Below are the entries; output exactly the lines from the one containing "List all hexagons from largest to smallest." through the final line, inclusive.

>> start

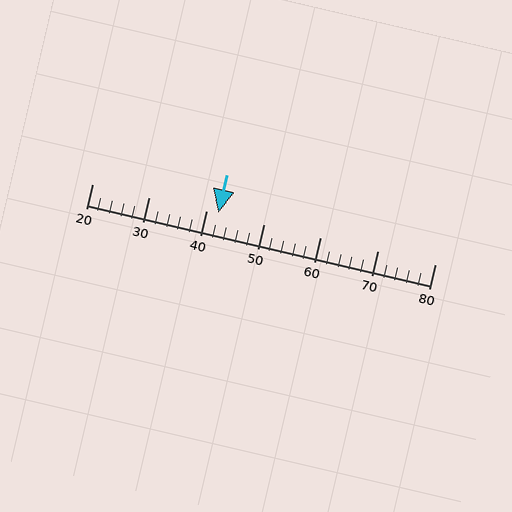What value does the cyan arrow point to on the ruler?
The cyan arrow points to approximately 42.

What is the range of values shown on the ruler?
The ruler shows values from 20 to 80.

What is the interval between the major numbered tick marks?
The major tick marks are spaced 10 units apart.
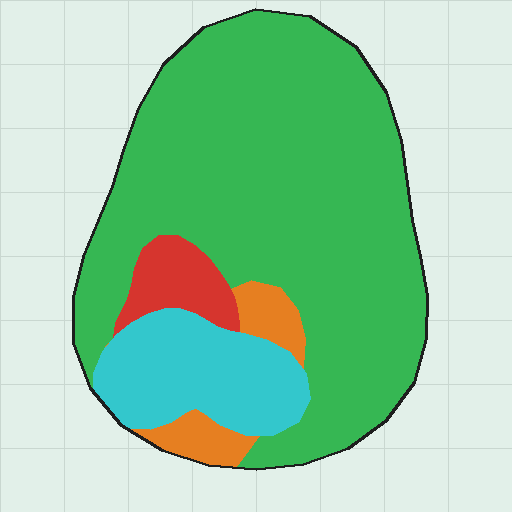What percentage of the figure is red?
Red covers roughly 5% of the figure.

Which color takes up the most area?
Green, at roughly 70%.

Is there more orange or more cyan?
Cyan.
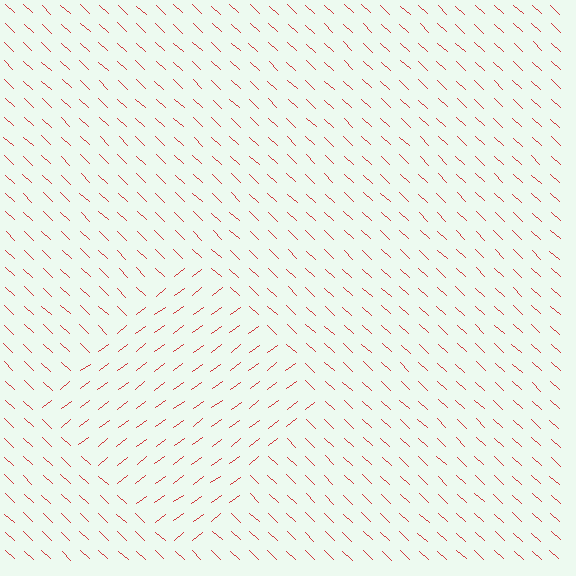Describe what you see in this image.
The image is filled with small red line segments. A diamond region in the image has lines oriented differently from the surrounding lines, creating a visible texture boundary.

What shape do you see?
I see a diamond.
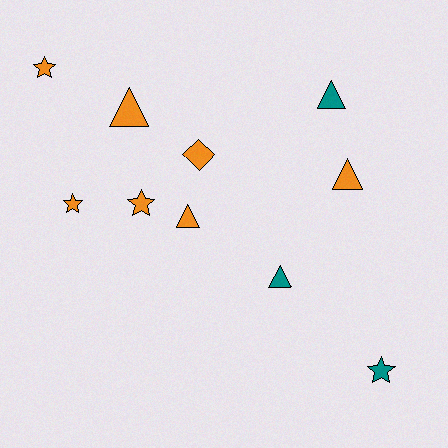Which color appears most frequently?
Orange, with 7 objects.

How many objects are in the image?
There are 10 objects.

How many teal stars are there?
There is 1 teal star.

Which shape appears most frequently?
Triangle, with 5 objects.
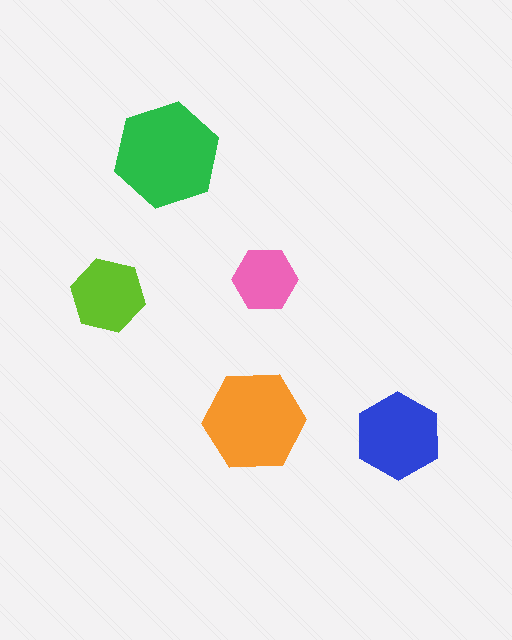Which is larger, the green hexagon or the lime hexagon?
The green one.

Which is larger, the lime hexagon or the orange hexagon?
The orange one.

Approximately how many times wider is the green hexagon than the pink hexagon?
About 1.5 times wider.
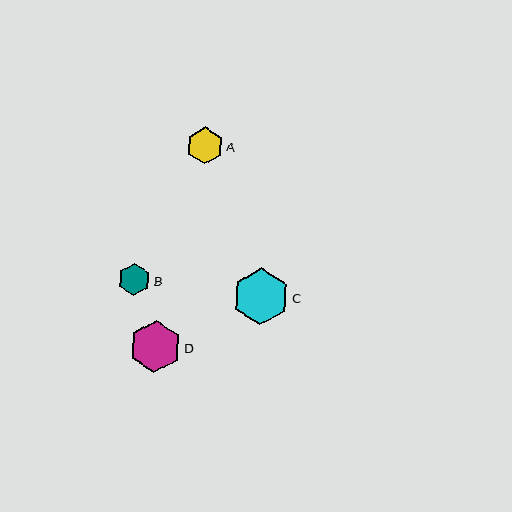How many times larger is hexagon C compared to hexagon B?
Hexagon C is approximately 1.8 times the size of hexagon B.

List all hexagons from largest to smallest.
From largest to smallest: C, D, A, B.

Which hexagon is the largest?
Hexagon C is the largest with a size of approximately 57 pixels.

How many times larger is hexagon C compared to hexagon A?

>> end

RESPONSE –
List all hexagons from largest to smallest.
From largest to smallest: C, D, A, B.

Which hexagon is the largest?
Hexagon C is the largest with a size of approximately 57 pixels.

How many times larger is hexagon C compared to hexagon A?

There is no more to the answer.